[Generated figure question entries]
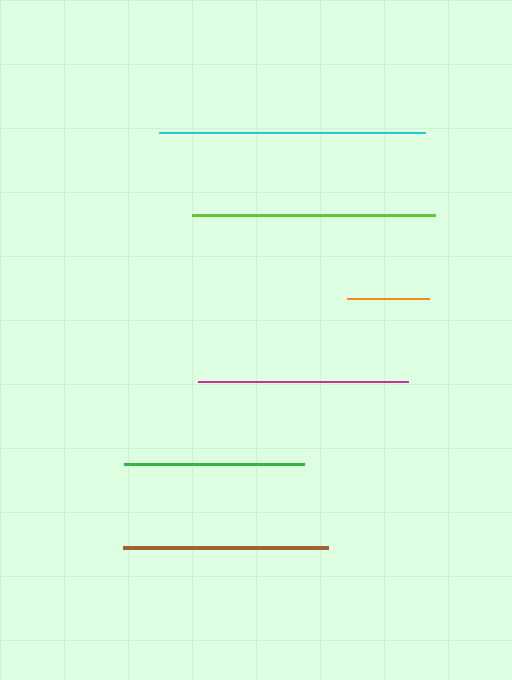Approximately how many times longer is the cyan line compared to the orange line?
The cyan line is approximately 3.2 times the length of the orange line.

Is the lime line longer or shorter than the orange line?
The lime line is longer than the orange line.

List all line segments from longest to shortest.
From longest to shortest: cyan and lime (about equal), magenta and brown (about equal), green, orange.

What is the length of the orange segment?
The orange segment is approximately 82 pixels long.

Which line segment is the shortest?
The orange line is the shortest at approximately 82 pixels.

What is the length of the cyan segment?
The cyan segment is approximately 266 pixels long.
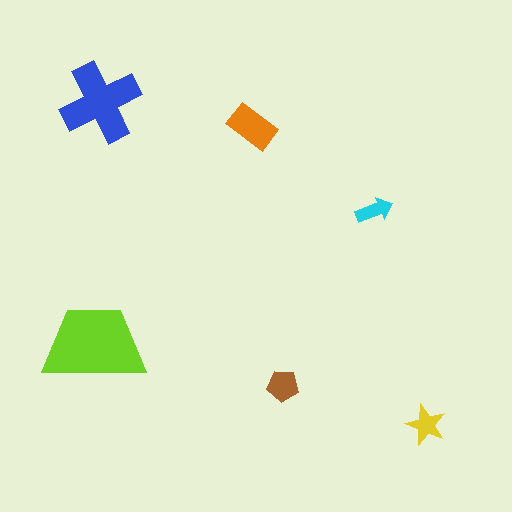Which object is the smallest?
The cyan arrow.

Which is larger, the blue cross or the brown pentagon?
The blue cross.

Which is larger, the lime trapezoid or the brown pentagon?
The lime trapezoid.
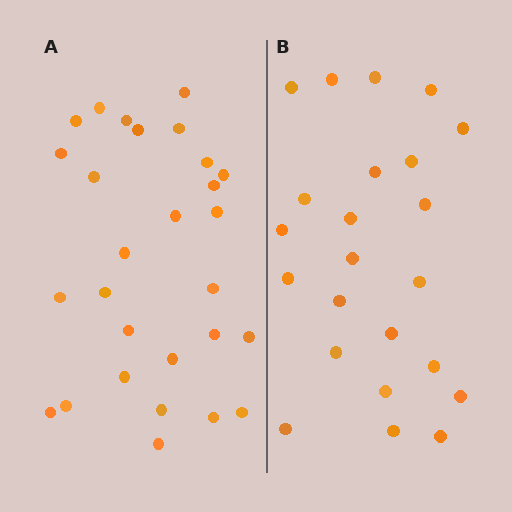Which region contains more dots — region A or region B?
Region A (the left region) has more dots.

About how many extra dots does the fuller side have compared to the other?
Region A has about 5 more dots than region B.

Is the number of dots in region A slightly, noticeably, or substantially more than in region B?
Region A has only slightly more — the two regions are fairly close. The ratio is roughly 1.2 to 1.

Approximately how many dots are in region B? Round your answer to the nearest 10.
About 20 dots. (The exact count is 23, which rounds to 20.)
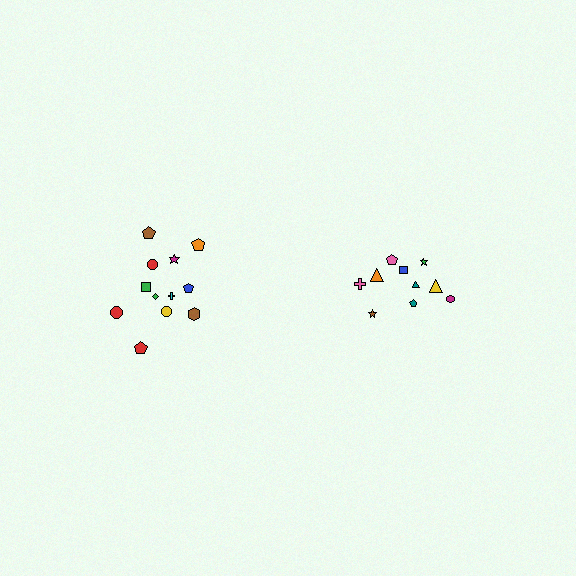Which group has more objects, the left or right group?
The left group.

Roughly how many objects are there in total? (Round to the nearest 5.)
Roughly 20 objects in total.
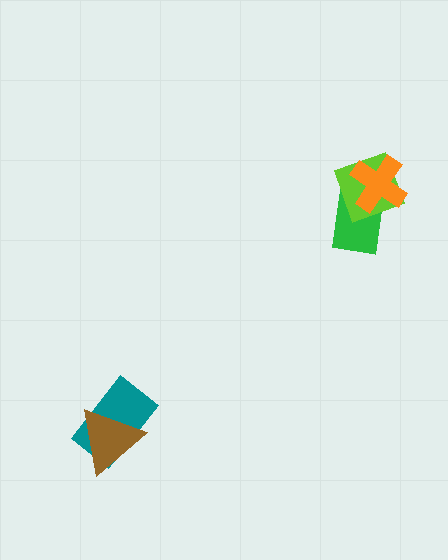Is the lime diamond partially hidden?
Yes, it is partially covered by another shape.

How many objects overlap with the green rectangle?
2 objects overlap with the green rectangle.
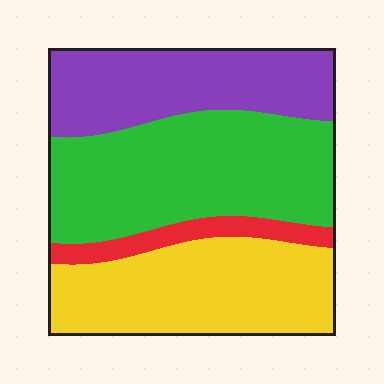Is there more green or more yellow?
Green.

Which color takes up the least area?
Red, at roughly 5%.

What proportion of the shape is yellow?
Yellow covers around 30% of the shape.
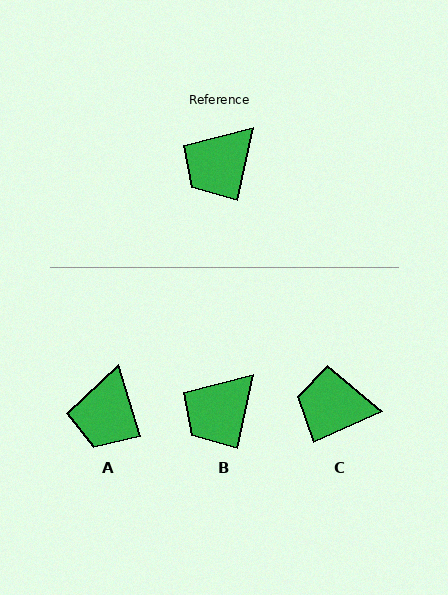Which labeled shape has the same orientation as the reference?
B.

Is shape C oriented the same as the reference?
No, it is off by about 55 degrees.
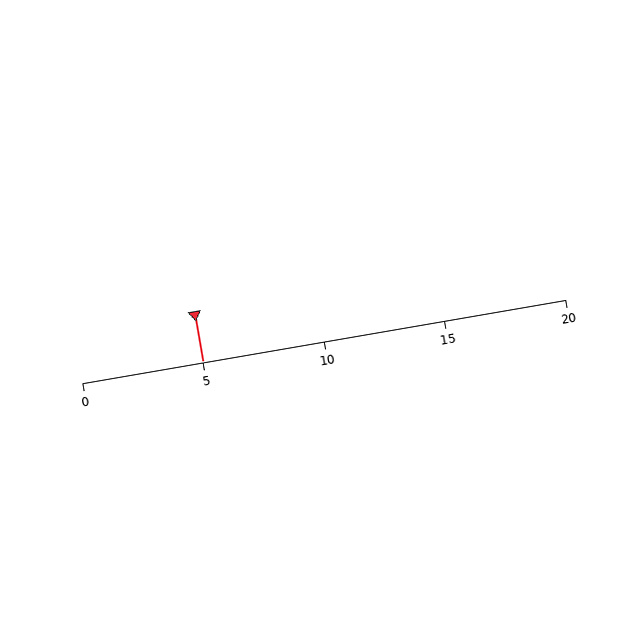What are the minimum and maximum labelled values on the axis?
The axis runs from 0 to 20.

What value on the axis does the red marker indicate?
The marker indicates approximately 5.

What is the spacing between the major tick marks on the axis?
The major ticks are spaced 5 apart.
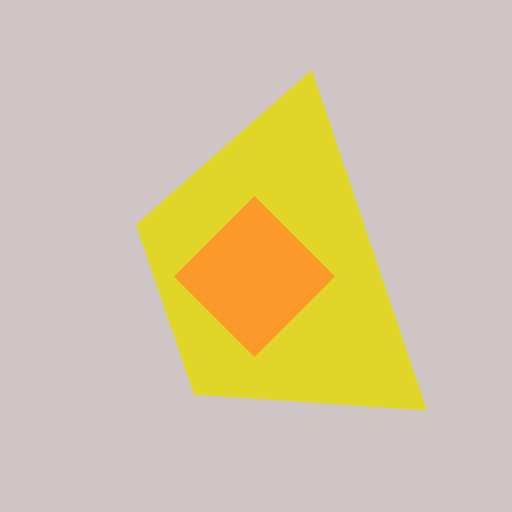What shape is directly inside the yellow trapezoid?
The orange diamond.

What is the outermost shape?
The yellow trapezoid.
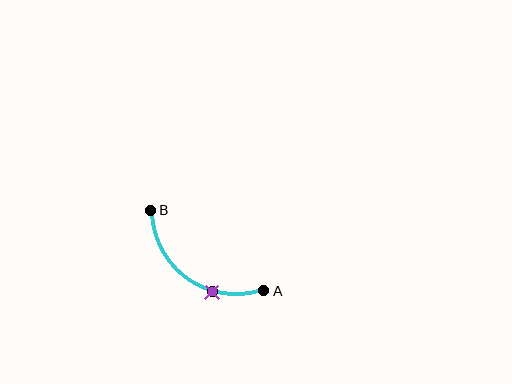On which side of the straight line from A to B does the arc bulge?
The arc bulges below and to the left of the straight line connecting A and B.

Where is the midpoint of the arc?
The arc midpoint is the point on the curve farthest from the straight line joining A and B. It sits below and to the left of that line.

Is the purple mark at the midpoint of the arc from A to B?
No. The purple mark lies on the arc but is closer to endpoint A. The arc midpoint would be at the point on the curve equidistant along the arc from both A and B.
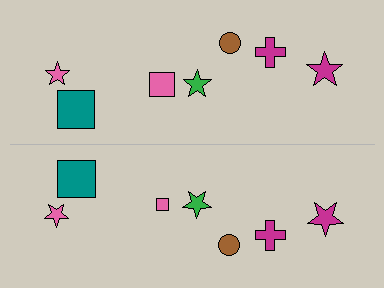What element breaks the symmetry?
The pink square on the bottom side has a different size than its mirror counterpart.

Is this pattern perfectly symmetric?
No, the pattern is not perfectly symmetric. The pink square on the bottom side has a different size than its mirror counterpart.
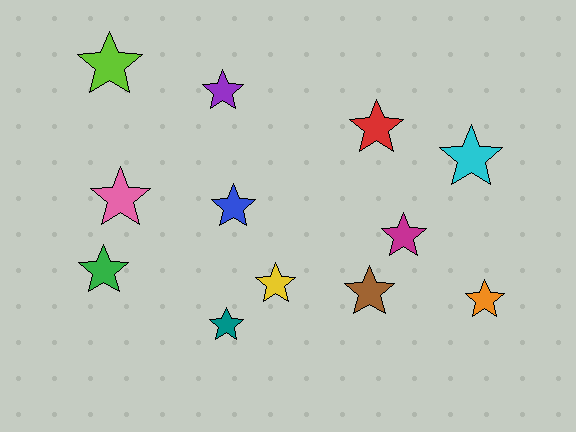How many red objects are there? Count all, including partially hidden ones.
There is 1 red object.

> The problem:
Without the pictures, restate all the entries above exactly.

> Task answer:
Approximately how many times longer is the cyan line compared to the orange line?
The cyan line is approximately 3.2 times the length of the orange line.

Is the lime line longer or shorter than the orange line?
The lime line is longer than the orange line.

List all line segments from longest to shortest.
From longest to shortest: cyan and lime (about equal), magenta and brown (about equal), green, orange.

What is the length of the orange segment?
The orange segment is approximately 82 pixels long.

Which line segment is the shortest?
The orange line is the shortest at approximately 82 pixels.

What is the length of the cyan segment?
The cyan segment is approximately 266 pixels long.
Which object is the smallest?
The cyan arrow.

Which is larger, the blue cross or the brown pentagon?
The blue cross.

Which is larger, the lime trapezoid or the brown pentagon?
The lime trapezoid.
Which region contains more dots — region A or region B?
Region A (the left region) has more dots.

About how many extra dots does the fuller side have compared to the other?
Region A has about 5 more dots than region B.

Is the number of dots in region A slightly, noticeably, or substantially more than in region B?
Region A has only slightly more — the two regions are fairly close. The ratio is roughly 1.2 to 1.

Approximately how many dots are in region B? Round your answer to the nearest 10.
About 20 dots. (The exact count is 23, which rounds to 20.)
Which group has more objects, the left or right group?
The left group.

Roughly how many objects are there in total? (Round to the nearest 5.)
Roughly 20 objects in total.
Is the lime diamond partially hidden?
Yes, it is partially covered by another shape.

How many objects overlap with the green rectangle?
2 objects overlap with the green rectangle.
Is there more green or more yellow?
Green.

Which color takes up the least area?
Red, at roughly 5%.

What proportion of the shape is yellow?
Yellow covers around 30% of the shape.
Which labeled shape has the same orientation as the reference?
B.

Is shape C oriented the same as the reference?
No, it is off by about 55 degrees.
What are the minimum and maximum labelled values on the axis?
The axis runs from 0 to 20.

What value on the axis does the red marker indicate?
The marker indicates approximately 5.

What is the spacing between the major tick marks on the axis?
The major ticks are spaced 5 apart.
What shape is directly inside the yellow trapezoid?
The orange diamond.

What is the outermost shape?
The yellow trapezoid.
On which side of the straight line from A to B does the arc bulge?
The arc bulges below and to the left of the straight line connecting A and B.

Where is the midpoint of the arc?
The arc midpoint is the point on the curve farthest from the straight line joining A and B. It sits below and to the left of that line.

Is the purple mark at the midpoint of the arc from A to B?
No. The purple mark lies on the arc but is closer to endpoint A. The arc midpoint would be at the point on the curve equidistant along the arc from both A and B.
What element breaks the symmetry?
The pink square on the bottom side has a different size than its mirror counterpart.

Is this pattern perfectly symmetric?
No, the pattern is not perfectly symmetric. The pink square on the bottom side has a different size than its mirror counterpart.
How many red objects are there? Count all, including partially hidden ones.
There is 1 red object.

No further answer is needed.